Task = Write out every entry precisely as given, leaving the pictures out.

[begin Supplied material]

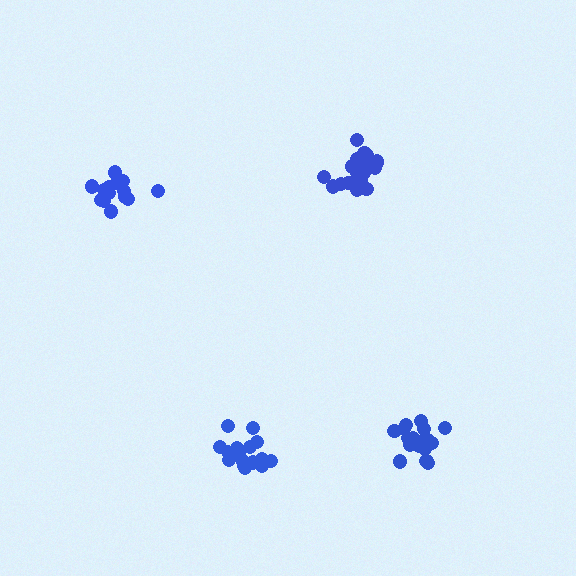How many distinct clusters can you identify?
There are 4 distinct clusters.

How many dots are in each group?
Group 1: 17 dots, Group 2: 20 dots, Group 3: 14 dots, Group 4: 19 dots (70 total).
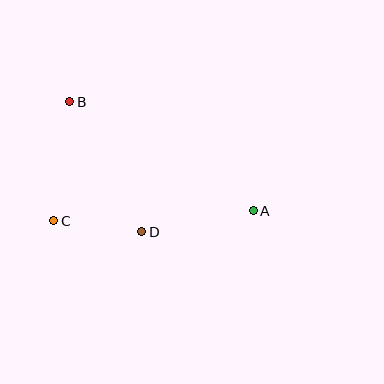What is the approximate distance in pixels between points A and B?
The distance between A and B is approximately 214 pixels.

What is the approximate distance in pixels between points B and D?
The distance between B and D is approximately 149 pixels.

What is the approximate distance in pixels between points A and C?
The distance between A and C is approximately 199 pixels.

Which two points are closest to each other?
Points C and D are closest to each other.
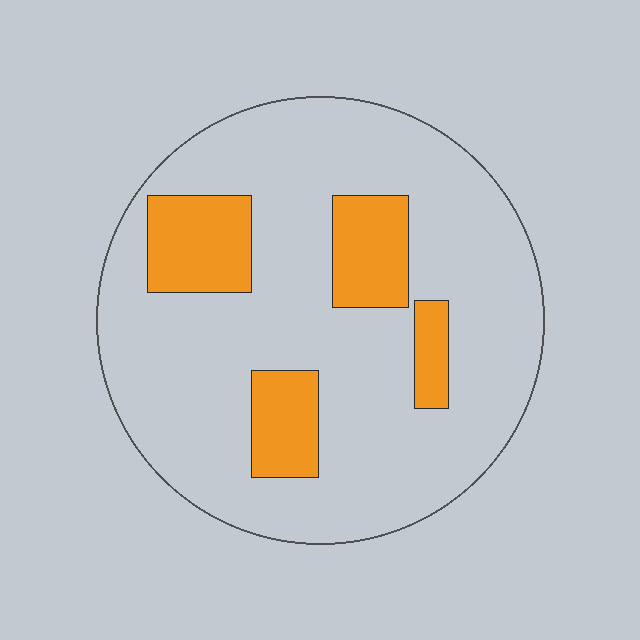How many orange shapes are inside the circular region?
4.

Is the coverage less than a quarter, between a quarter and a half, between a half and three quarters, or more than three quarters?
Less than a quarter.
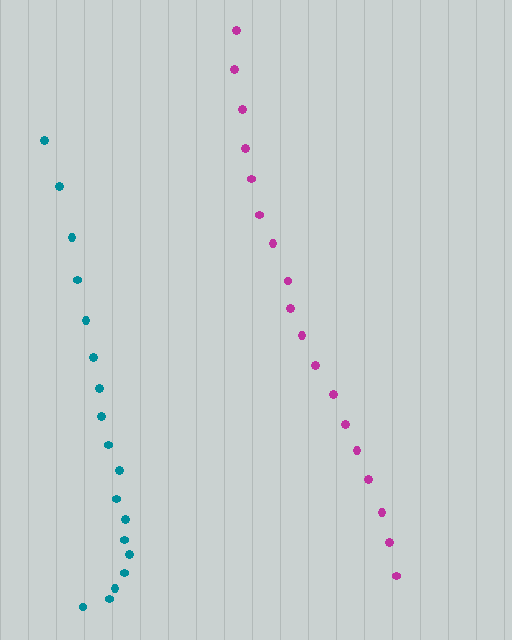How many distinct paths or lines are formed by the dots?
There are 2 distinct paths.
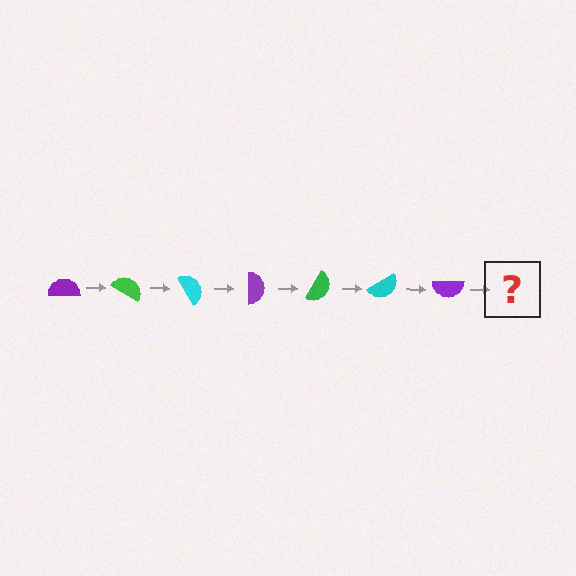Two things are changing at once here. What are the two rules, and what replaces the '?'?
The two rules are that it rotates 30 degrees clockwise each step and the color cycles through purple, green, and cyan. The '?' should be a green semicircle, rotated 210 degrees clockwise from the start.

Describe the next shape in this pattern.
It should be a green semicircle, rotated 210 degrees clockwise from the start.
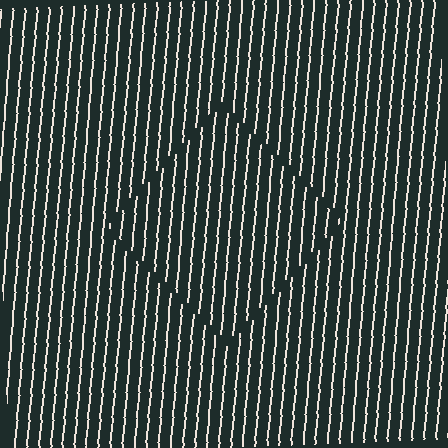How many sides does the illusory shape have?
4 sides — the line-ends trace a square.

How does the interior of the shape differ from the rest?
The interior of the shape contains the same grating, shifted by half a period — the contour is defined by the phase discontinuity where line-ends from the inner and outer gratings abut.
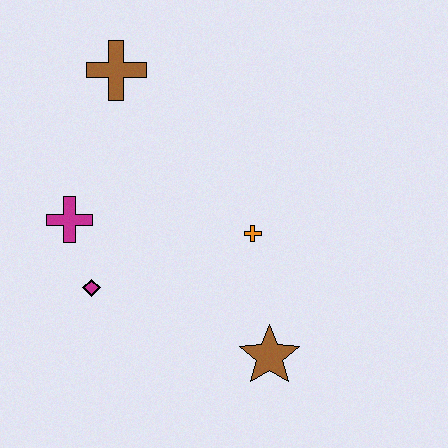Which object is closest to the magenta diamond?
The magenta cross is closest to the magenta diamond.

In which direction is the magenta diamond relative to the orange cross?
The magenta diamond is to the left of the orange cross.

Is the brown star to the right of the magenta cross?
Yes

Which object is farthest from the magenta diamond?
The brown cross is farthest from the magenta diamond.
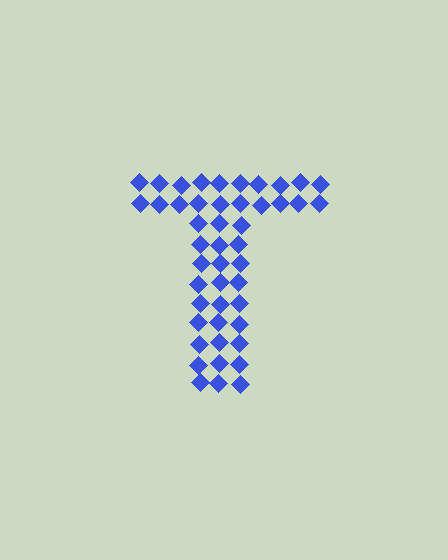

[end Supplied material]

Exercise answer =
How many distinct clusters can you identify?
There are 4 distinct clusters.

How many dots are in each group?
Group 1: 17 dots, Group 2: 20 dots, Group 3: 14 dots, Group 4: 19 dots (70 total).
What is the approximate distance in pixels between points A and B?
The distance between A and B is approximately 214 pixels.

What is the approximate distance in pixels between points B and D?
The distance between B and D is approximately 149 pixels.

What is the approximate distance in pixels between points A and C?
The distance between A and C is approximately 199 pixels.

Which two points are closest to each other?
Points C and D are closest to each other.
How many orange shapes are inside the circular region?
4.

Is the coverage less than a quarter, between a quarter and a half, between a half and three quarters, or more than three quarters?
Less than a quarter.
How many distinct paths or lines are formed by the dots?
There are 2 distinct paths.
Two things are changing at once here. What are the two rules, and what replaces the '?'?
The two rules are that it rotates 30 degrees clockwise each step and the color cycles through purple, green, and cyan. The '?' should be a green semicircle, rotated 210 degrees clockwise from the start.

Describe the next shape in this pattern.
It should be a green semicircle, rotated 210 degrees clockwise from the start.
How many sides does the illusory shape have?
4 sides — the line-ends trace a square.

How does the interior of the shape differ from the rest?
The interior of the shape contains the same grating, shifted by half a period — the contour is defined by the phase discontinuity where line-ends from the inner and outer gratings abut.
Which object is closest to the magenta diamond?
The magenta cross is closest to the magenta diamond.

In which direction is the magenta diamond relative to the orange cross?
The magenta diamond is to the left of the orange cross.

Is the brown star to the right of the magenta cross?
Yes

Which object is farthest from the magenta diamond?
The brown cross is farthest from the magenta diamond.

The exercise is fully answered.